(Rendered shape question records)
══════════════════════════════
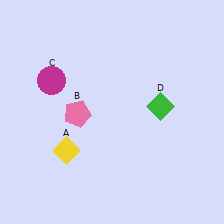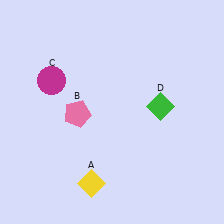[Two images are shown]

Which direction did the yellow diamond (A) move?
The yellow diamond (A) moved down and to the right.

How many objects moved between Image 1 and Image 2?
1 object moved between the two images.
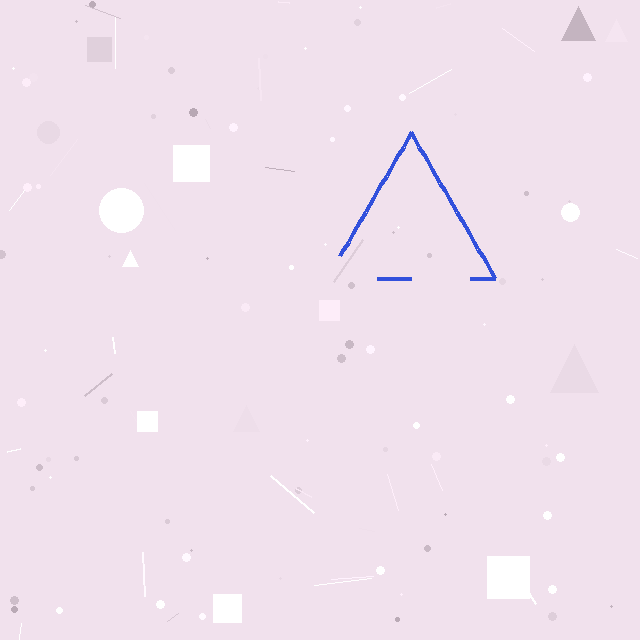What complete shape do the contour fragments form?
The contour fragments form a triangle.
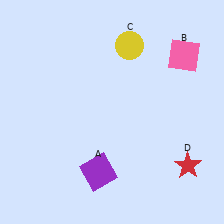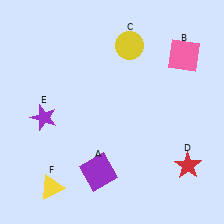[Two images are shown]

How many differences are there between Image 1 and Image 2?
There are 2 differences between the two images.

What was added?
A purple star (E), a yellow triangle (F) were added in Image 2.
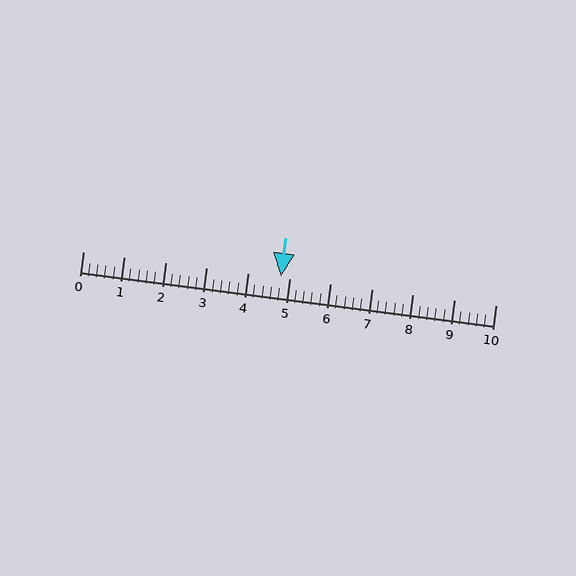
══════════════════════════════
:: What is needed ::
Print the entries above exactly, taking out only the pictures.

:: Finished answer ::
[Two images are shown]

Which direction did the yellow diamond (A) move?
The yellow diamond (A) moved down and to the right.

How many objects moved between Image 1 and Image 2?
1 object moved between the two images.
What complete shape do the contour fragments form?
The contour fragments form a triangle.
[Two images are shown]

How many differences are there between Image 1 and Image 2?
There are 2 differences between the two images.

What was added?
A purple star (E), a yellow triangle (F) were added in Image 2.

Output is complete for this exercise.